(TASK INPUTS Opens)

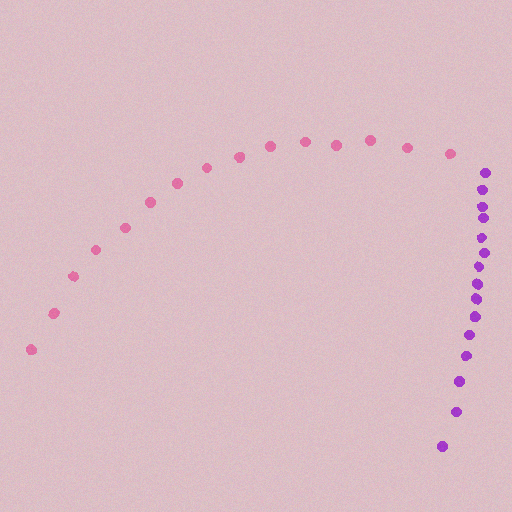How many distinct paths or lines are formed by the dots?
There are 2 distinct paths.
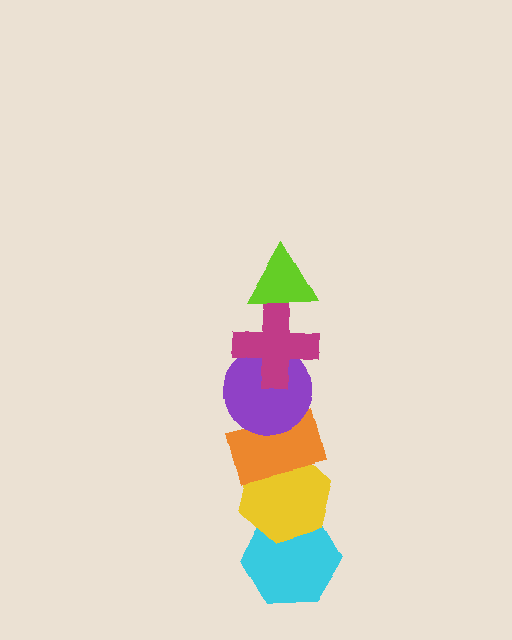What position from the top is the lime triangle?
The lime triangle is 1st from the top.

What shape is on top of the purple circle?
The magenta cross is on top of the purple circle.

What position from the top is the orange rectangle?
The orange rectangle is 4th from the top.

(TASK INPUTS Closes)
(TASK INPUTS Opens)

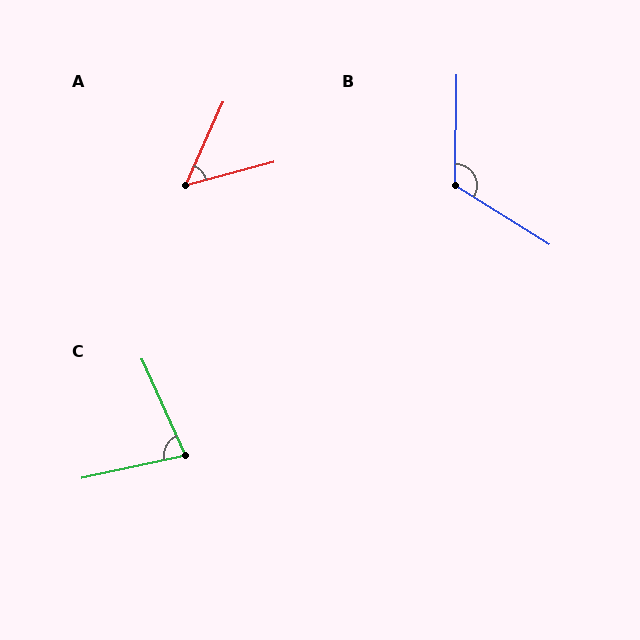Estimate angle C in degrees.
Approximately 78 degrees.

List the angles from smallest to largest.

(TASK INPUTS Closes)
(TASK INPUTS Opens)

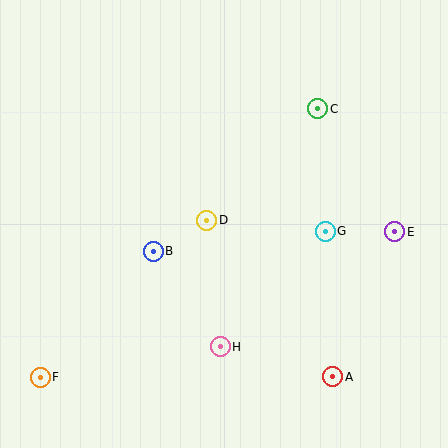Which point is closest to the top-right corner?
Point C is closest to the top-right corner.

(TASK INPUTS Closes)

**EXERCISE**
From the records above, extract the lines from the one holding "Estimate angle C in degrees." through the one holding "List the angles from smallest to largest.", word for word; omit the pictures.

**ANSWER FOR THE TASK**
Estimate angle C in degrees.
Approximately 78 degrees.

List the angles from smallest to largest.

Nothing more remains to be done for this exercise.